Geometric figure dataset entries:
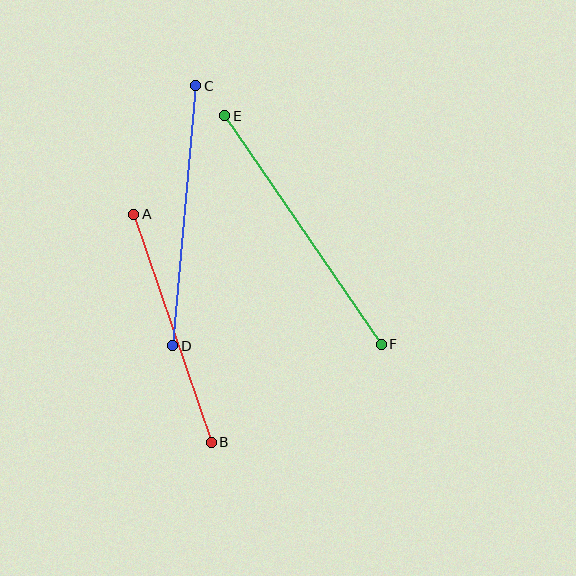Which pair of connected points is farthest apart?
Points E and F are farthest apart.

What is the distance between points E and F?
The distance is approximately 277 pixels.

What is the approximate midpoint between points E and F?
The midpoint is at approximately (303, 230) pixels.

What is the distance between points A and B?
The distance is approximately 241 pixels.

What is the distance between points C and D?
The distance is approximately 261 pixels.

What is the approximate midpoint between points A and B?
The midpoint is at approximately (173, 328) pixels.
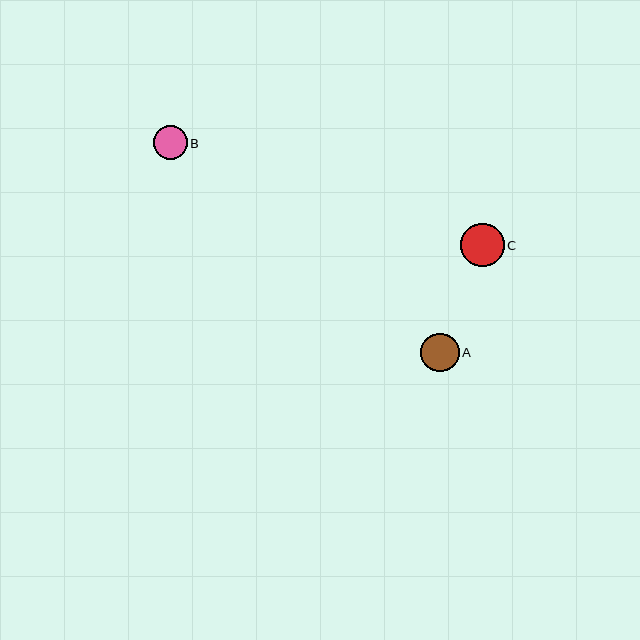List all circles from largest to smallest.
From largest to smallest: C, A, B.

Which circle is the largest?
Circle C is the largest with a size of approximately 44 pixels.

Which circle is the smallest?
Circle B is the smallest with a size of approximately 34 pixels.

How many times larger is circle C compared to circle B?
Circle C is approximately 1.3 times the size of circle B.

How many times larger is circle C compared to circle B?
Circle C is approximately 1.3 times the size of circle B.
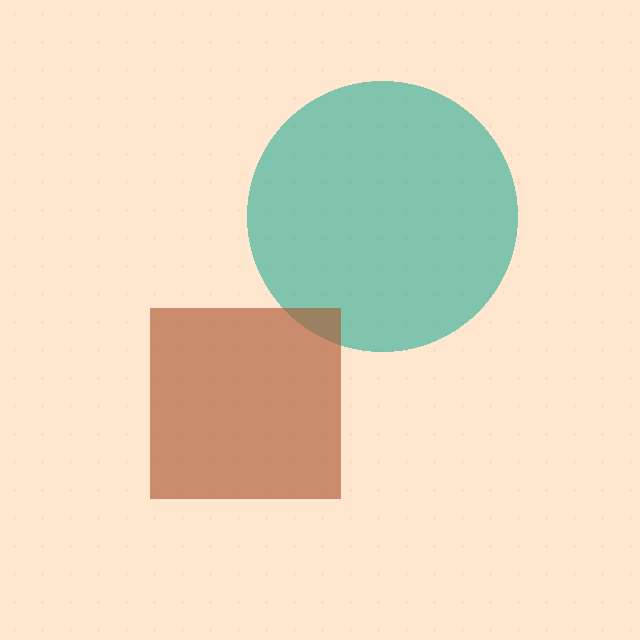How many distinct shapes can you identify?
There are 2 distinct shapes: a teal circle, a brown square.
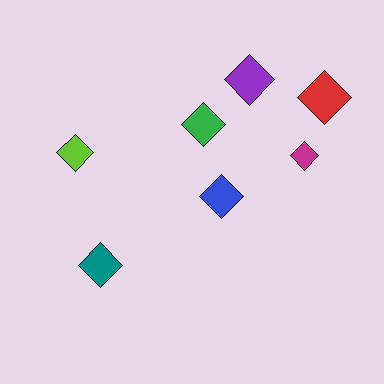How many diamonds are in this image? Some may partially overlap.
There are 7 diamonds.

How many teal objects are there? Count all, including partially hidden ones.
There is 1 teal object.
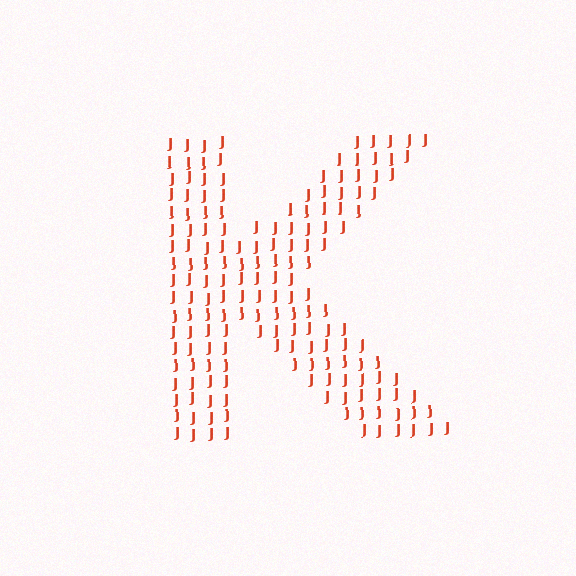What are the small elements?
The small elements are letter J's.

▶ [PROBLEM TO WORK ON] Quote the material in full and exactly; do not carry over its pictures.

▶ [TASK RESULT]
Which pair of connected points is farthest apart?
Points E and F are farthest apart.

What is the distance between points E and F?
The distance is approximately 277 pixels.

What is the approximate midpoint between points E and F?
The midpoint is at approximately (303, 230) pixels.

What is the distance between points A and B?
The distance is approximately 241 pixels.

What is the distance between points C and D?
The distance is approximately 261 pixels.

What is the approximate midpoint between points A and B?
The midpoint is at approximately (173, 328) pixels.
List all circles from largest to smallest.
From largest to smallest: C, A, B.

Which circle is the largest?
Circle C is the largest with a size of approximately 44 pixels.

Which circle is the smallest?
Circle B is the smallest with a size of approximately 34 pixels.

How many times larger is circle C compared to circle B?
Circle C is approximately 1.3 times the size of circle B.

How many times larger is circle C compared to circle B?
Circle C is approximately 1.3 times the size of circle B.
How many distinct shapes can you identify?
There are 2 distinct shapes: a teal circle, a brown square.
How many diamonds are in this image? Some may partially overlap.
There are 7 diamonds.

How many teal objects are there? Count all, including partially hidden ones.
There is 1 teal object.
What are the small elements?
The small elements are letter J's.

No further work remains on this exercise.